### [What the exercise asks]
All entries must be extracted exactly, with nothing added or dropped.

Basic figure question records:

= = = =

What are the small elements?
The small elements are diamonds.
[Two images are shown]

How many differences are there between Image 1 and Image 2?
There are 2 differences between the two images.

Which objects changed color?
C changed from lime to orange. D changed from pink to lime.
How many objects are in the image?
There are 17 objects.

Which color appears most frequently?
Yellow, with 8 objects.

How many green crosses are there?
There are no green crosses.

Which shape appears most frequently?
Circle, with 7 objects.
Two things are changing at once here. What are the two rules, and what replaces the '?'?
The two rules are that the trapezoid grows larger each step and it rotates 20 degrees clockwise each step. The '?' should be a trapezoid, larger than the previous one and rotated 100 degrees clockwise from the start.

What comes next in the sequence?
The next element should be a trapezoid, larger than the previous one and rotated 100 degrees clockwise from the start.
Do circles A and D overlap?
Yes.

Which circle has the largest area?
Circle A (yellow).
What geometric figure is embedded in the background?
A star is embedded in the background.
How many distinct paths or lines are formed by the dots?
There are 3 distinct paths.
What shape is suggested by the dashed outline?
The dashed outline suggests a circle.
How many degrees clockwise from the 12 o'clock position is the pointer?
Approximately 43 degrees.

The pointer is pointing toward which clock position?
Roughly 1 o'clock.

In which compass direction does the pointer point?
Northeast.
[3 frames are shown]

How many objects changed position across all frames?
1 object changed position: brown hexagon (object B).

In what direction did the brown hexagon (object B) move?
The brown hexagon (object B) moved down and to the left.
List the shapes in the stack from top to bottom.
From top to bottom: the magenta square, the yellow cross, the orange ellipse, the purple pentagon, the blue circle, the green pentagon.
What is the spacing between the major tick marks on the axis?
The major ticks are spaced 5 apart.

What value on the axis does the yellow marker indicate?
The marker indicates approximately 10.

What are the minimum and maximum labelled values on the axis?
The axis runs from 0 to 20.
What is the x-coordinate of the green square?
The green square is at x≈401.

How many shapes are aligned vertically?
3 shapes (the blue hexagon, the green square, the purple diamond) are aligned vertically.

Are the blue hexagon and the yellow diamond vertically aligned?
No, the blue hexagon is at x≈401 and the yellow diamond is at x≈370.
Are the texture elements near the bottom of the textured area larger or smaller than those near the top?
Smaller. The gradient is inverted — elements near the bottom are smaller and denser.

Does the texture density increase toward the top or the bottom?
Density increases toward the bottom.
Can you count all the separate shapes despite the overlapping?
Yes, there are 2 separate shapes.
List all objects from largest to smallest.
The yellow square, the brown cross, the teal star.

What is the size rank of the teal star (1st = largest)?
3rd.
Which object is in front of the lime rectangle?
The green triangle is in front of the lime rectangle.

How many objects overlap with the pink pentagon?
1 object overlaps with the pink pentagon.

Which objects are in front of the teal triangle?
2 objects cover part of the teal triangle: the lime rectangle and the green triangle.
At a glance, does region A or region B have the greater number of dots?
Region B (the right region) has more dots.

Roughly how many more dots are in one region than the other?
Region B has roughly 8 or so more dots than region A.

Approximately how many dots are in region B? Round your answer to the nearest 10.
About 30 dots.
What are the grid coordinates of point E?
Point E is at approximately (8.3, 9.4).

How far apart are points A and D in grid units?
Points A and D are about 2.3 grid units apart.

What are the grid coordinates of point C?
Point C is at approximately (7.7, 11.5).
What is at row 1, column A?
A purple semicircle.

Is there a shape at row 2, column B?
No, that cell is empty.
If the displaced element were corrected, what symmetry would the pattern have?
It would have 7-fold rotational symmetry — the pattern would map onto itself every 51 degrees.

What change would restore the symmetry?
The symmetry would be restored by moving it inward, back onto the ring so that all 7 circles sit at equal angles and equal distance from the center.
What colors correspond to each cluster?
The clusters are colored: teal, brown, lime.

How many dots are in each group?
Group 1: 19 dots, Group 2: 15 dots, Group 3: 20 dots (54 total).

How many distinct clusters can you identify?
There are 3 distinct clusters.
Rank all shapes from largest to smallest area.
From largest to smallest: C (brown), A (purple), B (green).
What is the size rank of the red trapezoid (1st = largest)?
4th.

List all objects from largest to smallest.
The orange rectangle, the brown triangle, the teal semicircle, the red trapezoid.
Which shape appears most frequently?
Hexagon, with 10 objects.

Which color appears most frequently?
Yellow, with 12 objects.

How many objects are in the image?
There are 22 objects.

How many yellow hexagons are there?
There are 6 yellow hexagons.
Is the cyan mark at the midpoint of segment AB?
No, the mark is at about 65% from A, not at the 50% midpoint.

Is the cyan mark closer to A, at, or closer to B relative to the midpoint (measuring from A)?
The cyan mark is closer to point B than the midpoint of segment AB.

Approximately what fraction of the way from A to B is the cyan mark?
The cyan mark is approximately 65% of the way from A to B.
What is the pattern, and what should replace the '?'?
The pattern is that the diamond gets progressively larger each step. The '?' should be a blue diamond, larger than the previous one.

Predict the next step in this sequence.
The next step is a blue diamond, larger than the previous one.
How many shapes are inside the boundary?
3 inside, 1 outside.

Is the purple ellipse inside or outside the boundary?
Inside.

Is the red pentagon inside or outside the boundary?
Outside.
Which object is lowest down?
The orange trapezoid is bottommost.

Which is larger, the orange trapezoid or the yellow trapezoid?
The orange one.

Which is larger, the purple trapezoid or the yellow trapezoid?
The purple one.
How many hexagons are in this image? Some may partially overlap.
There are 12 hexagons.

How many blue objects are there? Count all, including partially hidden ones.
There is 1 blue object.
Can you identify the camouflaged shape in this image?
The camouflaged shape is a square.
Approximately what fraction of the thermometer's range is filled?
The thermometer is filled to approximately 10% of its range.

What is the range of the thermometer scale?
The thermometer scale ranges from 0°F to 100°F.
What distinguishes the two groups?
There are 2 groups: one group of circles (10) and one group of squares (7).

= = = =

### [Full response]
What are the small elements?
The small elements are diamonds.
[Two images are shown]

How many differences are there between Image 1 and Image 2?
There are 2 differences between the two images.

Which objects changed color?
C changed from lime to orange. D changed from pink to lime.
How many objects are in the image?
There are 17 objects.

Which color appears most frequently?
Yellow, with 8 objects.

How many green crosses are there?
There are no green crosses.

Which shape appears most frequently?
Circle, with 7 objects.
Two things are changing at once here. What are the two rules, and what replaces the '?'?
The two rules are that the trapezoid grows larger each step and it rotates 20 degrees clockwise each step. The '?' should be a trapezoid, larger than the previous one and rotated 100 degrees clockwise from the start.

What comes next in the sequence?
The next element should be a trapezoid, larger than the previous one and rotated 100 degrees clockwise from the start.
Do circles A and D overlap?
Yes.

Which circle has the largest area?
Circle A (yellow).
What geometric figure is embedded in the background?
A star is embedded in the background.
How many distinct paths or lines are formed by the dots?
There are 3 distinct paths.
What shape is suggested by the dashed outline?
The dashed outline suggests a circle.
How many degrees clockwise from the 12 o'clock position is the pointer?
Approximately 43 degrees.

The pointer is pointing toward which clock position?
Roughly 1 o'clock.

In which compass direction does the pointer point?
Northeast.
[3 frames are shown]

How many objects changed position across all frames?
1 object changed position: brown hexagon (object B).

In what direction did the brown hexagon (object B) move?
The brown hexagon (object B) moved down and to the left.
List the shapes in the stack from top to bottom.
From top to bottom: the magenta square, the yellow cross, the orange ellipse, the purple pentagon, the blue circle, the green pentagon.
What is the spacing between the major tick marks on the axis?
The major ticks are spaced 5 apart.

What value on the axis does the yellow marker indicate?
The marker indicates approximately 10.

What are the minimum and maximum labelled values on the axis?
The axis runs from 0 to 20.
What is the x-coordinate of the green square?
The green square is at x≈401.

How many shapes are aligned vertically?
3 shapes (the blue hexagon, the green square, the purple diamond) are aligned vertically.

Are the blue hexagon and the yellow diamond vertically aligned?
No, the blue hexagon is at x≈401 and the yellow diamond is at x≈370.
Are the texture elements near the bottom of the textured area larger or smaller than those near the top?
Smaller. The gradient is inverted — elements near the bottom are smaller and denser.

Does the texture density increase toward the top or the bottom?
Density increases toward the bottom.
Can you count all the separate shapes despite the overlapping?
Yes, there are 2 separate shapes.
List all objects from largest to smallest.
The yellow square, the brown cross, the teal star.

What is the size rank of the teal star (1st = largest)?
3rd.
Which object is in front of the lime rectangle?
The green triangle is in front of the lime rectangle.

How many objects overlap with the pink pentagon?
1 object overlaps with the pink pentagon.

Which objects are in front of the teal triangle?
2 objects cover part of the teal triangle: the lime rectangle and the green triangle.
At a glance, does region A or region B have the greater number of dots?
Region B (the right region) has more dots.

Roughly how many more dots are in one region than the other?
Region B has roughly 8 or so more dots than region A.

Approximately how many dots are in region B? Round your answer to the nearest 10.
About 30 dots.
What are the grid coordinates of point E?
Point E is at approximately (8.3, 9.4).

How far apart are points A and D in grid units?
Points A and D are about 2.3 grid units apart.

What are the grid coordinates of point C?
Point C is at approximately (7.7, 11.5).
What is at row 1, column A?
A purple semicircle.

Is there a shape at row 2, column B?
No, that cell is empty.
If the displaced element were corrected, what symmetry would the pattern have?
It would have 7-fold rotational symmetry — the pattern would map onto itself every 51 degrees.

What change would restore the symmetry?
The symmetry would be restored by moving it inward, back onto the ring so that all 7 circles sit at equal angles and equal distance from the center.
What colors correspond to each cluster?
The clusters are colored: teal, brown, lime.

How many dots are in each group?
Group 1: 19 dots, Group 2: 15 dots, Group 3: 20 dots (54 total).

How many distinct clusters can you identify?
There are 3 distinct clusters.
Rank all shapes from largest to smallest area.
From largest to smallest: C (brown), A (purple), B (green).
What is the size rank of the red trapezoid (1st = largest)?
4th.

List all objects from largest to smallest.
The orange rectangle, the brown triangle, the teal semicircle, the red trapezoid.
Which shape appears most frequently?
Hexagon, with 10 objects.

Which color appears most frequently?
Yellow, with 12 objects.

How many objects are in the image?
There are 22 objects.

How many yellow hexagons are there?
There are 6 yellow hexagons.
Is the cyan mark at the midpoint of segment AB?
No, the mark is at about 65% from A, not at the 50% midpoint.

Is the cyan mark closer to A, at, or closer to B relative to the midpoint (measuring from A)?
The cyan mark is closer to point B than the midpoint of segment AB.

Approximately what fraction of the way from A to B is the cyan mark?
The cyan mark is approximately 65% of the way from A to B.
What is the pattern, and what should replace the '?'?
The pattern is that the diamond gets progressively larger each step. The '?' should be a blue diamond, larger than the previous one.

Predict the next step in this sequence.
The next step is a blue diamond, larger than the previous one.
How many shapes are inside the boundary?
3 inside, 1 outside.

Is the purple ellipse inside or outside the boundary?
Inside.

Is the red pentagon inside or outside the boundary?
Outside.
Which object is lowest down?
The orange trapezoid is bottommost.

Which is larger, the orange trapezoid or the yellow trapezoid?
The orange one.

Which is larger, the purple trapezoid or the yellow trapezoid?
The purple one.
How many hexagons are in this image? Some may partially overlap.
There are 12 hexagons.

How many blue objects are there? Count all, including partially hidden ones.
There is 1 blue object.
Can you identify the camouflaged shape in this image?
The camouflaged shape is a square.
Approximately what fraction of the thermometer's range is filled?
The thermometer is filled to approximately 10% of its range.

What is the range of the thermometer scale?
The thermometer scale ranges from 0°F to 100°F.
What distinguishes the two groups?
There are 2 groups: one group of circles (10) and one group of squares (7).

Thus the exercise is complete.